═══ Exercise material

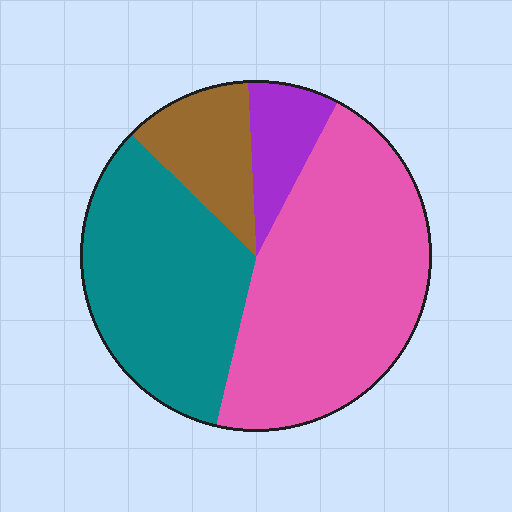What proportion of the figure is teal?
Teal covers roughly 35% of the figure.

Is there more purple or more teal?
Teal.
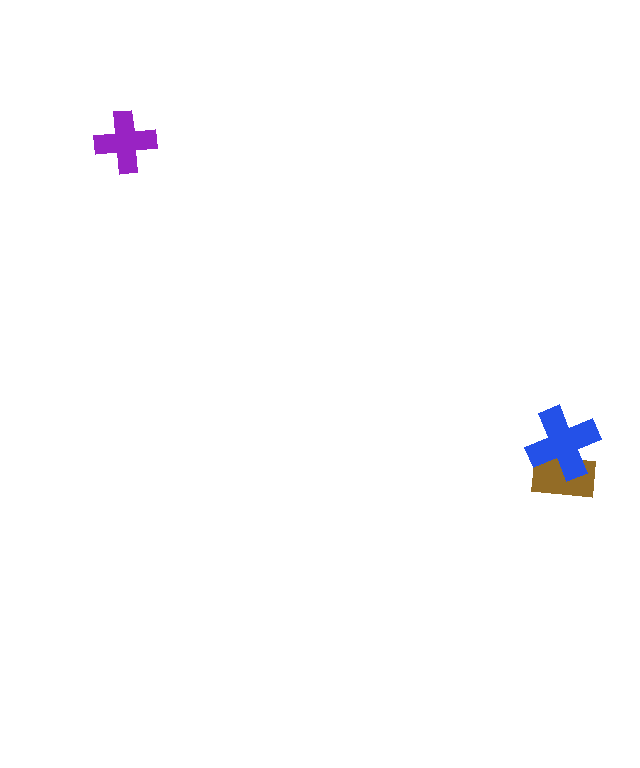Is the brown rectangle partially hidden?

══════

## Required task
Every entry should be returned exactly as written, minus the pictures.

## Written response
What proportion of the figure is teal?
Teal covers roughly 35% of the figure.

Is there more purple or more teal?
Teal.
Is the brown rectangle partially hidden?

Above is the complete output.